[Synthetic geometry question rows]

═══

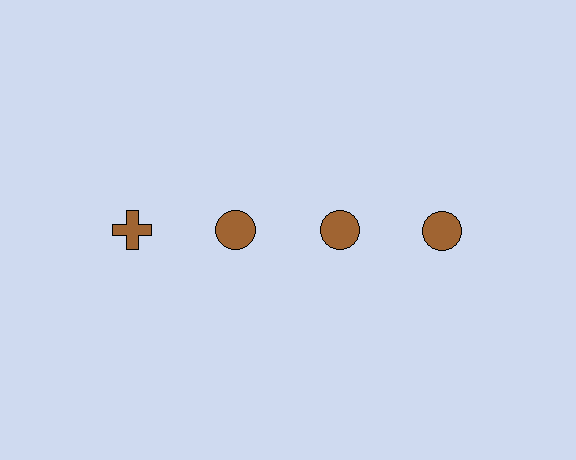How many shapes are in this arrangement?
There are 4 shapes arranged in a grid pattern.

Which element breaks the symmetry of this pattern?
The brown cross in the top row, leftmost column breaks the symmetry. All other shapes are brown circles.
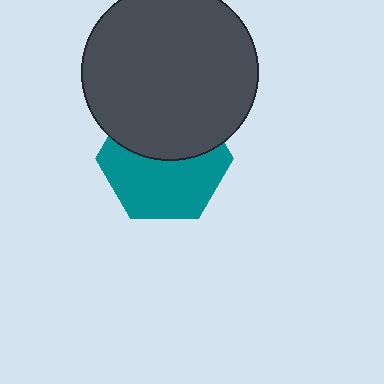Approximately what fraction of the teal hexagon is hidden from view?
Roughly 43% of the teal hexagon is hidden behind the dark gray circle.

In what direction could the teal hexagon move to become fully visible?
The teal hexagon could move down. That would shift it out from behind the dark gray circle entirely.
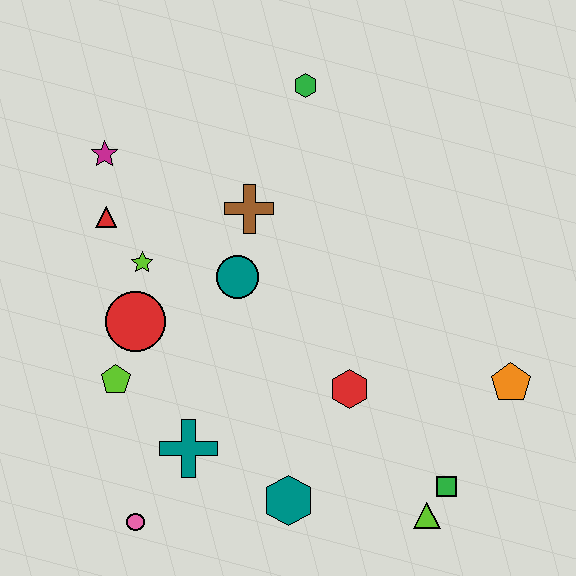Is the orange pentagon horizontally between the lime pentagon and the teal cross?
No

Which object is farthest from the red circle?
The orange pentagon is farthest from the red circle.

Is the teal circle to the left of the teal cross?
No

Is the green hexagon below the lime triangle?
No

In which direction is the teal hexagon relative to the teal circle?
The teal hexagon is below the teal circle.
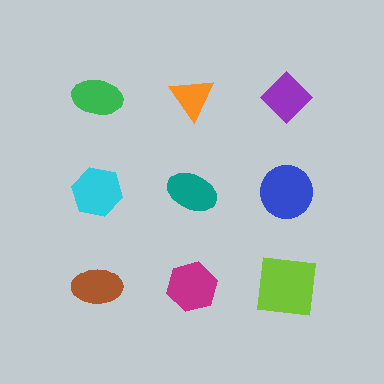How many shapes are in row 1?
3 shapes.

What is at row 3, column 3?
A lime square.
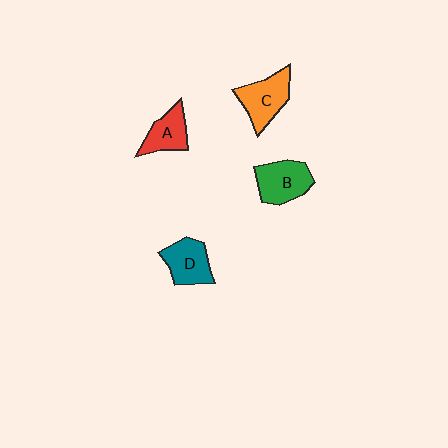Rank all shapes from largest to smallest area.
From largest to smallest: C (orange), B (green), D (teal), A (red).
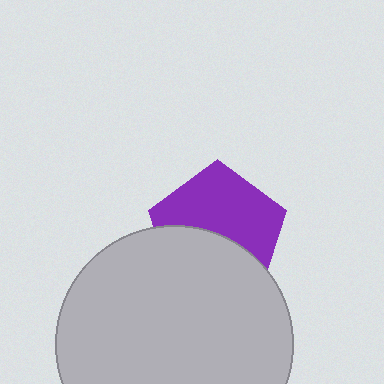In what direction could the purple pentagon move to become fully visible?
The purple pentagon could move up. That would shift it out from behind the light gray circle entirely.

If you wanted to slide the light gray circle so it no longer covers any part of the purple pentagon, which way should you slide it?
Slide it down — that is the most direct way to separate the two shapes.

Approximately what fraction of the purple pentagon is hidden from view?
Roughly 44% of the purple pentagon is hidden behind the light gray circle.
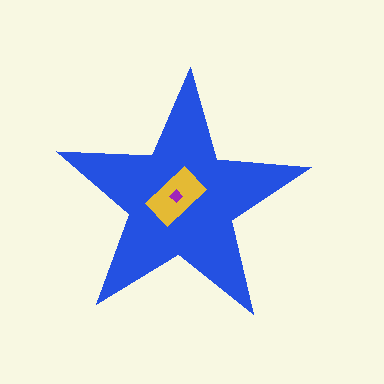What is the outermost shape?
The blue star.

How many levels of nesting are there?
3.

═══

Exercise task: Pictures aside, set down the lines from the one containing "In which direction" through the end of the records above, exactly and only those.

Exercise result:
In which direction is the teal hexagon relative to the teal circle?
The teal hexagon is below the teal circle.
How many shapes are in row 1?
3 shapes.

What is at row 3, column 3?
A lime square.
Rank all shapes from largest to smallest area.
From largest to smallest: C (orange), B (green), D (teal), A (red).
In what direction could the purple pentagon move to become fully visible?
The purple pentagon could move up. That would shift it out from behind the light gray circle entirely.

If you wanted to slide the light gray circle so it no longer covers any part of the purple pentagon, which way should you slide it?
Slide it down — that is the most direct way to separate the two shapes.

Approximately what fraction of the purple pentagon is hidden from view?
Roughly 44% of the purple pentagon is hidden behind the light gray circle.
What is the outermost shape?
The blue star.

How many levels of nesting are there?
3.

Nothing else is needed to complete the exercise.